_TASK DIRECTIONS_.
Beneath this sentence is a listing. Return its lines from the one containing "Which labeled shape" through the last, exactly, and omit the pictures.

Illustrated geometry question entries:
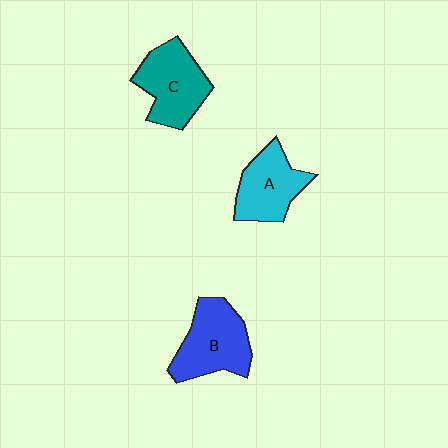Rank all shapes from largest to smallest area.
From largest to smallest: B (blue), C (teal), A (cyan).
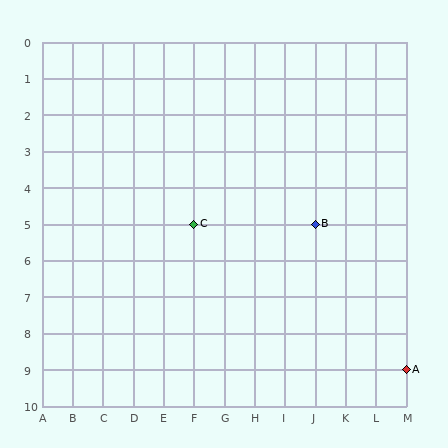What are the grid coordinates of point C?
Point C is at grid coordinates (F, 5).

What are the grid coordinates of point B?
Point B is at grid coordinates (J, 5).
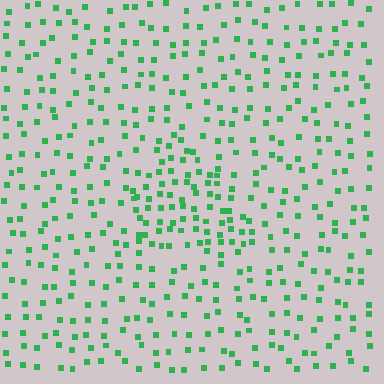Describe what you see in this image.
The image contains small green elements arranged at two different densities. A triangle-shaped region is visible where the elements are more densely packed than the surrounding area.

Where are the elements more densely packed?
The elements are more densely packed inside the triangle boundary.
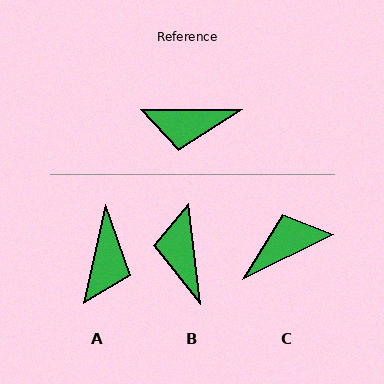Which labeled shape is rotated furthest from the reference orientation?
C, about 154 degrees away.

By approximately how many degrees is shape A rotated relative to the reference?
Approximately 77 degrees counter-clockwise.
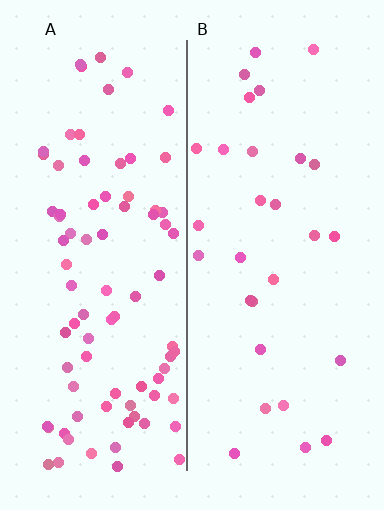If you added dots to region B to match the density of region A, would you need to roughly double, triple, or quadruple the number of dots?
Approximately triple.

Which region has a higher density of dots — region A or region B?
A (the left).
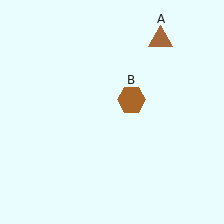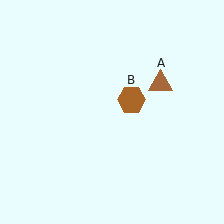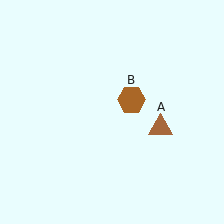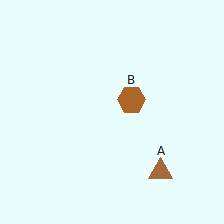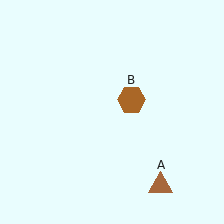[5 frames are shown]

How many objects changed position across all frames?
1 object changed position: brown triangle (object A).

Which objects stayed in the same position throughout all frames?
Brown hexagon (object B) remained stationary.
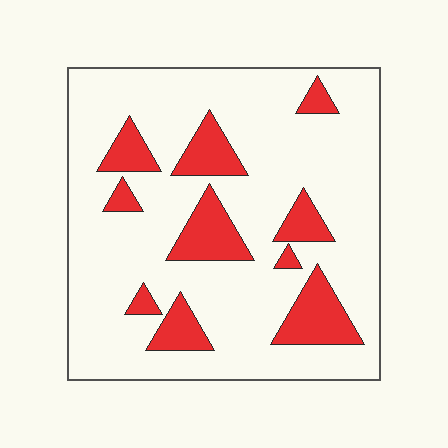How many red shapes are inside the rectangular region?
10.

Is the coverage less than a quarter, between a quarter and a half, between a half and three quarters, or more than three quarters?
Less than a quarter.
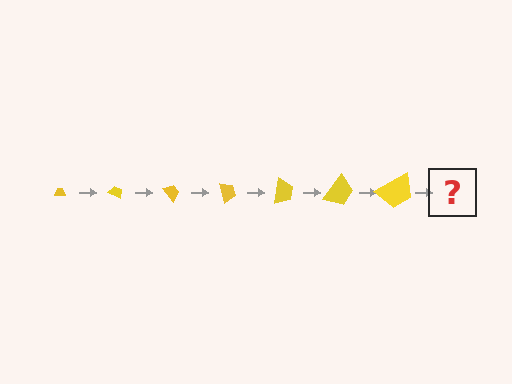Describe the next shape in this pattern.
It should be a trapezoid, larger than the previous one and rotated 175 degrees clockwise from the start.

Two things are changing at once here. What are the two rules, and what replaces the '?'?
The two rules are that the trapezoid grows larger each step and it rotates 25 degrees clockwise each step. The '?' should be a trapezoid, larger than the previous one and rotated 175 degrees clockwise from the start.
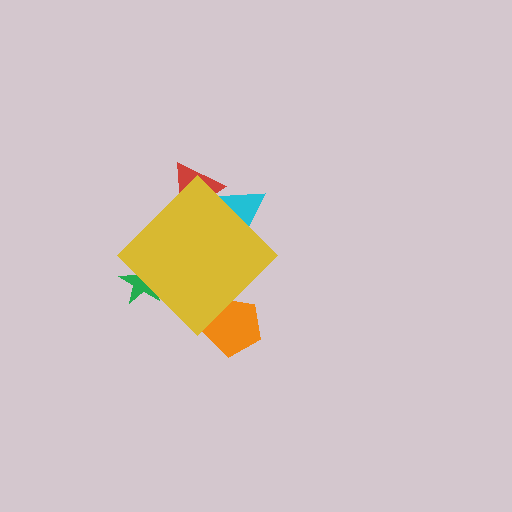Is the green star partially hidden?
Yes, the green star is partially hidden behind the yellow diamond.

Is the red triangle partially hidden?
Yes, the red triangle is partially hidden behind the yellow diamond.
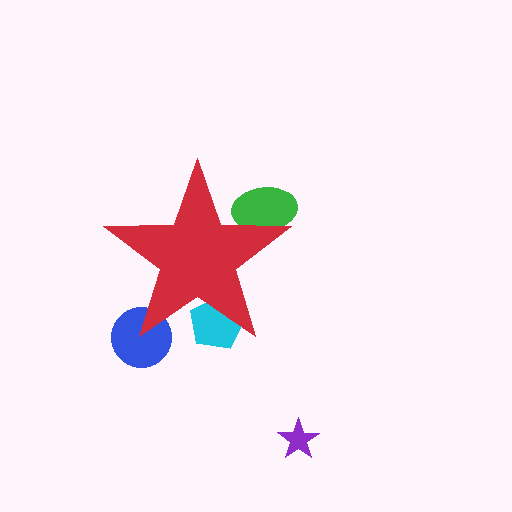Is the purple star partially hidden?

_FINAL ANSWER_.
Which labeled shape is rotated furthest from the reference orientation?
C, about 154 degrees away.

By approximately how many degrees is shape A rotated relative to the reference?
Approximately 77 degrees counter-clockwise.
If you added dots to region B to match the density of region A, would you need to roughly double, triple, or quadruple the number of dots?
Approximately triple.

Which region has a higher density of dots — region A or region B?
A (the left).
[5 frames are shown]

How many objects changed position across all frames?
1 object changed position: brown triangle (object A).

Which objects stayed in the same position throughout all frames?
Brown hexagon (object B) remained stationary.
How many red shapes are inside the rectangular region?
10.

Is the coverage less than a quarter, between a quarter and a half, between a half and three quarters, or more than three quarters?
Less than a quarter.
Describe the next shape in this pattern.
It should be a trapezoid, larger than the previous one and rotated 175 degrees clockwise from the start.

Two things are changing at once here. What are the two rules, and what replaces the '?'?
The two rules are that the trapezoid grows larger each step and it rotates 25 degrees clockwise each step. The '?' should be a trapezoid, larger than the previous one and rotated 175 degrees clockwise from the start.
Is the green star partially hidden?
Yes, the green star is partially hidden behind the yellow diamond.

Is the red triangle partially hidden?
Yes, the red triangle is partially hidden behind the yellow diamond.
Is the purple star partially hidden?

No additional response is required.